───── Raw records ─────

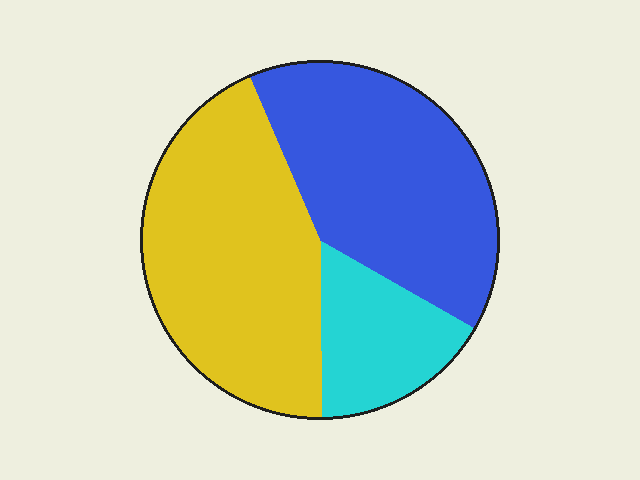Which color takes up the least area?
Cyan, at roughly 15%.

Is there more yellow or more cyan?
Yellow.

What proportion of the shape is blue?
Blue takes up between a quarter and a half of the shape.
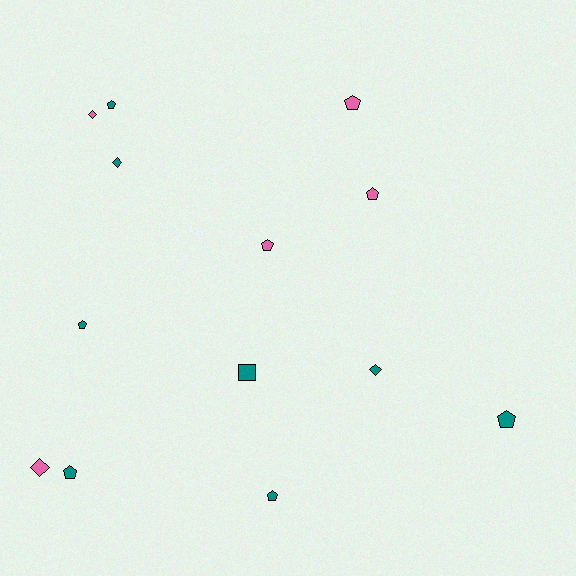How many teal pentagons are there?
There are 5 teal pentagons.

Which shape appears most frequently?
Pentagon, with 8 objects.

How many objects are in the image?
There are 13 objects.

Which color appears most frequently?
Teal, with 8 objects.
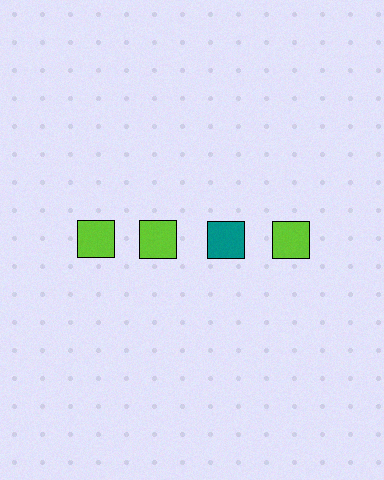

─────

*Written task*
Every entry should be returned exactly as written, minus the pictures.

*Output of the exercise*
Which color takes up the least area?
Cyan, at roughly 15%.

Is there more yellow or more cyan?
Yellow.

What proportion of the shape is blue?
Blue takes up between a quarter and a half of the shape.
How many teal pentagons are there?
There are 5 teal pentagons.

Which shape appears most frequently?
Pentagon, with 8 objects.

How many objects are in the image?
There are 13 objects.

Which color appears most frequently?
Teal, with 8 objects.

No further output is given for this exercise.